Illustrated geometry question entries:
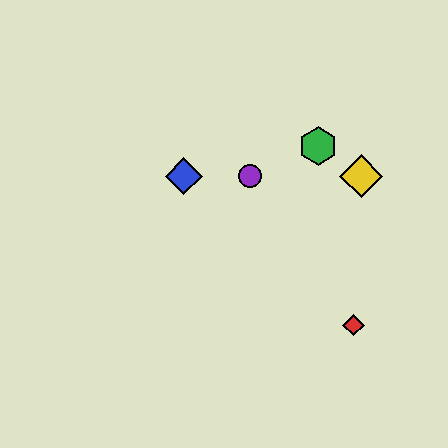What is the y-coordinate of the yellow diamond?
The yellow diamond is at y≈176.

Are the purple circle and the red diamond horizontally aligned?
No, the purple circle is at y≈176 and the red diamond is at y≈325.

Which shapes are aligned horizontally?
The blue diamond, the yellow diamond, the purple circle are aligned horizontally.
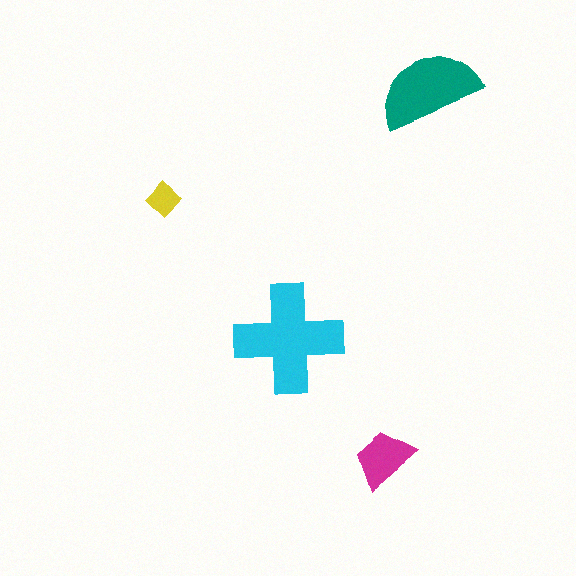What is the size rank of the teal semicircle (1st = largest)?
2nd.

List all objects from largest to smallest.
The cyan cross, the teal semicircle, the magenta trapezoid, the yellow diamond.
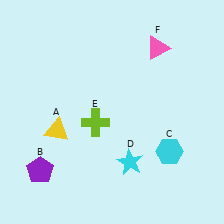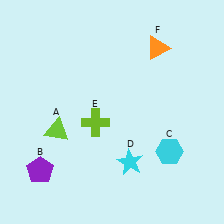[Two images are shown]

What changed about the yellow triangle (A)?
In Image 1, A is yellow. In Image 2, it changed to lime.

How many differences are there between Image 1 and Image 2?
There are 2 differences between the two images.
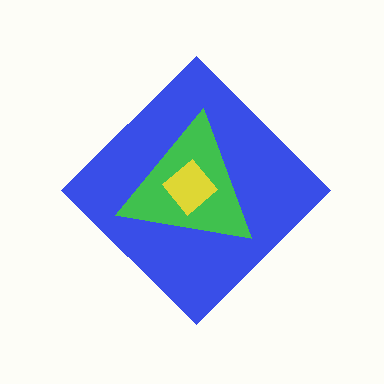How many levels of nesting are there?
3.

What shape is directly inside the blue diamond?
The green triangle.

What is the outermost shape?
The blue diamond.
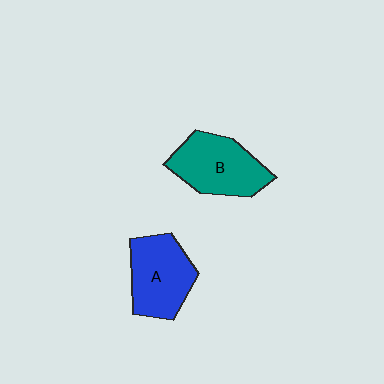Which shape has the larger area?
Shape B (teal).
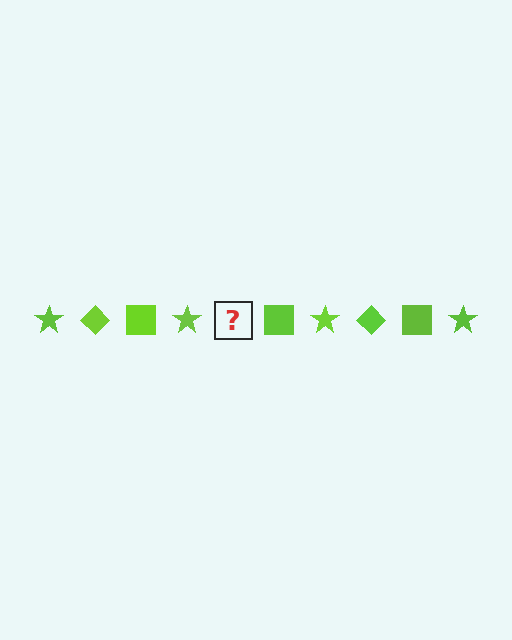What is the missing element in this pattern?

_THE PROBLEM_
Retype the line containing "Which shape has the larger area?" and all lines after it through the end of the material, exactly and only those, leaving out pictures.

_RIGHT ANSWER_
Which shape has the larger area?
Shape B (teal).
What is the missing element in this pattern?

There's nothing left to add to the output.